-- Exercise objective --
Report how many lines of the data below contain "shown". Give nothing besides the number.

#### Study material ####

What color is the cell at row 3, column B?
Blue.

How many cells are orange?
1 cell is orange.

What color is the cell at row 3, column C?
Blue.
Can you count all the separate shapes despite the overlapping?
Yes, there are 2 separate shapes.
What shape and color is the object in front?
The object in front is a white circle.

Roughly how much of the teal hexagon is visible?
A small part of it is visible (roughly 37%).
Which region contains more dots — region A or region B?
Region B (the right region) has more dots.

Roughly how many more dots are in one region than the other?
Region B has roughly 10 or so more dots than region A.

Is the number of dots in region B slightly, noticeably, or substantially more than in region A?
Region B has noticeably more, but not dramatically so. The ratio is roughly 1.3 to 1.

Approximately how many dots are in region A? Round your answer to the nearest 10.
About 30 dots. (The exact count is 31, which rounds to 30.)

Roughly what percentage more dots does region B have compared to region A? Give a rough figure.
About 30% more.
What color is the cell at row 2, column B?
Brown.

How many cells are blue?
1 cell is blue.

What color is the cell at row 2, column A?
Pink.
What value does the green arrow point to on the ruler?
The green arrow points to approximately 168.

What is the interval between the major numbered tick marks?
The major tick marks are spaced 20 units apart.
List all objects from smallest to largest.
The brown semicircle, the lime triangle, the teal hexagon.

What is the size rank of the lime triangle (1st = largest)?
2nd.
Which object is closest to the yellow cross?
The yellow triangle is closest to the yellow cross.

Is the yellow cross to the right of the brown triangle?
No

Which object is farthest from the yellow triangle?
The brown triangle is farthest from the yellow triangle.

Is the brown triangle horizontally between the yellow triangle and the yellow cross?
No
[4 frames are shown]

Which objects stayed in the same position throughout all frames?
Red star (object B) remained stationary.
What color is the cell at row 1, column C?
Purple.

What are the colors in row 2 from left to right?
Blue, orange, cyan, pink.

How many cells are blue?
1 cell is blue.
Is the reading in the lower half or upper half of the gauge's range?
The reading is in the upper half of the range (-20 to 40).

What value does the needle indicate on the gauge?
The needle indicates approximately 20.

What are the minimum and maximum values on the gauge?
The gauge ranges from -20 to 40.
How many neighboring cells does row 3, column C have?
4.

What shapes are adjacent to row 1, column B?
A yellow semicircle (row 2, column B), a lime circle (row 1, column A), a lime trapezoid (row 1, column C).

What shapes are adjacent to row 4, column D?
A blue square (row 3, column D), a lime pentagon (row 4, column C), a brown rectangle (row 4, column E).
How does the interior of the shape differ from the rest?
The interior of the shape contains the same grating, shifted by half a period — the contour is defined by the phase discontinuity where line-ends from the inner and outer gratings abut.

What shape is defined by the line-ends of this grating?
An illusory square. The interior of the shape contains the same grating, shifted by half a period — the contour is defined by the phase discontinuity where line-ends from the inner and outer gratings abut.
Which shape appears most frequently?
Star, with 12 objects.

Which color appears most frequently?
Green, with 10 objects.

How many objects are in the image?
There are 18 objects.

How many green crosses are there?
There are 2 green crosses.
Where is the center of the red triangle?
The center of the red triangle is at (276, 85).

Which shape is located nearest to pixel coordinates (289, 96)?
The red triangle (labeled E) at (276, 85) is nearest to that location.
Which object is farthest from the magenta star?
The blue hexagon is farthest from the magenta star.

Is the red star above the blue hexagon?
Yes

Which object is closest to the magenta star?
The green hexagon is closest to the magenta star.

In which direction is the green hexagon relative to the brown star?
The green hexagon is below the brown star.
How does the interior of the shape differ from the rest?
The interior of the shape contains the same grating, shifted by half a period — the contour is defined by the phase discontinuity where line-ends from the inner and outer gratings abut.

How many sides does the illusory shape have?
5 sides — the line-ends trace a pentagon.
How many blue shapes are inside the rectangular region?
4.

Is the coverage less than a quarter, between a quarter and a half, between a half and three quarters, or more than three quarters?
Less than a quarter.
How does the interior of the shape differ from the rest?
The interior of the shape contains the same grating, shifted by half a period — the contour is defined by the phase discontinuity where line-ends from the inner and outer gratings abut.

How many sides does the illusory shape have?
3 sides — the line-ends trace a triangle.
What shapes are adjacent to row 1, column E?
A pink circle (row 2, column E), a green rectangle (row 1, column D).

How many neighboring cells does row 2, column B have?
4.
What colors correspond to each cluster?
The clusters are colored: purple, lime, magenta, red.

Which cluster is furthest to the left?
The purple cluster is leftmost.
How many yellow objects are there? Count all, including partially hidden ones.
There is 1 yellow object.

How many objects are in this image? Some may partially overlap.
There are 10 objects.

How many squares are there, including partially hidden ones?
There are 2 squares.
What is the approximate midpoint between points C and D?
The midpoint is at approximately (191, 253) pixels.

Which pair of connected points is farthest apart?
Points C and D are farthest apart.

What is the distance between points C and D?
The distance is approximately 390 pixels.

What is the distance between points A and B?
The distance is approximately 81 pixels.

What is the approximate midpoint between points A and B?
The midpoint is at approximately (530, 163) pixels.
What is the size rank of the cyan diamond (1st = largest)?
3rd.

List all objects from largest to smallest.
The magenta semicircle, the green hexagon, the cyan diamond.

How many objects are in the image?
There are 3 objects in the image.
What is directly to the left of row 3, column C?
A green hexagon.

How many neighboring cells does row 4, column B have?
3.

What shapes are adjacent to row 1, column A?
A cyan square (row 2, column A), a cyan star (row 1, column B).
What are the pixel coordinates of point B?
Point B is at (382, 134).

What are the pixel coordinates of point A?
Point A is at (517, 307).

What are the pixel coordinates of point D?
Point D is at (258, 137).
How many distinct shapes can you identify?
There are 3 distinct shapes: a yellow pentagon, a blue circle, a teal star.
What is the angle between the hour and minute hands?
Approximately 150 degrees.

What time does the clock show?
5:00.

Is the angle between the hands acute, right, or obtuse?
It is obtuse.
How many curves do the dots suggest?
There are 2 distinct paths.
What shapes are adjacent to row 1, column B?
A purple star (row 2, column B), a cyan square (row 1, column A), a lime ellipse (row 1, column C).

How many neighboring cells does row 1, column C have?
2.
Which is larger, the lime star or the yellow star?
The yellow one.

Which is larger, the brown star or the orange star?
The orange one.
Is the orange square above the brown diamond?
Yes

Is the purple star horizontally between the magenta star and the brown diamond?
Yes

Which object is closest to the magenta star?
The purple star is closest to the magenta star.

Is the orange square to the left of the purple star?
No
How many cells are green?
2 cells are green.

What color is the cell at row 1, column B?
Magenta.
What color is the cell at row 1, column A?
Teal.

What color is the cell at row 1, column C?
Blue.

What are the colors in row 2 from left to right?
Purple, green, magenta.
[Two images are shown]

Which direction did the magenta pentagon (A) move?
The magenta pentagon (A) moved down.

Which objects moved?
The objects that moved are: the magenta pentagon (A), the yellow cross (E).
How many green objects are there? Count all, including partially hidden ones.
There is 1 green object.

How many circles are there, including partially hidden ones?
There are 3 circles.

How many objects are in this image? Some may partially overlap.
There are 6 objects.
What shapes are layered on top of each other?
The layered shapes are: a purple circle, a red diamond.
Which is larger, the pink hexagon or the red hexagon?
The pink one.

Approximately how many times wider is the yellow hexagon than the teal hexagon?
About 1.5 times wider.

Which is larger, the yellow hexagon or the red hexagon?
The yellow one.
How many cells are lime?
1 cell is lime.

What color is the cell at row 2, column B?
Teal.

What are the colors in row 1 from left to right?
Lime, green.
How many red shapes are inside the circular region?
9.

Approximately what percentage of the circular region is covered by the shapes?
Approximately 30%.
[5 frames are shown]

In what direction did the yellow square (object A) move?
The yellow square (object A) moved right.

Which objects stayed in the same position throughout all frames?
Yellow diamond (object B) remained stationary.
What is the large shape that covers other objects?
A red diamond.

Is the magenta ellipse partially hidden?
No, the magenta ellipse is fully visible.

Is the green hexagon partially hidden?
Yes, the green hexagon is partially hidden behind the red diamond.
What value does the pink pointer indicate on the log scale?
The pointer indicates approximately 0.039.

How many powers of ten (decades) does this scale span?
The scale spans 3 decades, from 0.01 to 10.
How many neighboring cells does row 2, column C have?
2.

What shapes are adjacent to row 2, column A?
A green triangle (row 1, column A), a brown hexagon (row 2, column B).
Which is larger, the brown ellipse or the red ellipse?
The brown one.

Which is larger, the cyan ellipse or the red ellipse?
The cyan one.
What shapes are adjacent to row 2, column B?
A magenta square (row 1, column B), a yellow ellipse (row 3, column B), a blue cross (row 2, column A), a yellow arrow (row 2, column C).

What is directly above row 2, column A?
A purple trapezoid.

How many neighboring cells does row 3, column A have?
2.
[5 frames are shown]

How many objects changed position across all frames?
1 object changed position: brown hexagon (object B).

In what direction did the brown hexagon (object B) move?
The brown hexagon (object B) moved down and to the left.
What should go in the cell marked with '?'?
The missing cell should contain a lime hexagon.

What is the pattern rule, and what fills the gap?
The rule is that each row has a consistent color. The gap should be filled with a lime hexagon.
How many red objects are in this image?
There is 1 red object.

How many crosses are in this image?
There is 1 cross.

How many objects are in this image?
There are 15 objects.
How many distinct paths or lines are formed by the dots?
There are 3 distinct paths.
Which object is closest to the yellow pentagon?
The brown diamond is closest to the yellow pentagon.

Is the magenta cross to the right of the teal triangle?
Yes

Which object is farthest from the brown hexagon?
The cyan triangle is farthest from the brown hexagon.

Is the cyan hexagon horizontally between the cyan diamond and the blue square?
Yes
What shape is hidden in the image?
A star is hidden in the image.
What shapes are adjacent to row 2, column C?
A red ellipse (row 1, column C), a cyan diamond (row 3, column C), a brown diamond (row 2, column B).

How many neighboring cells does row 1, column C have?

####

-- Response to this exercise --
4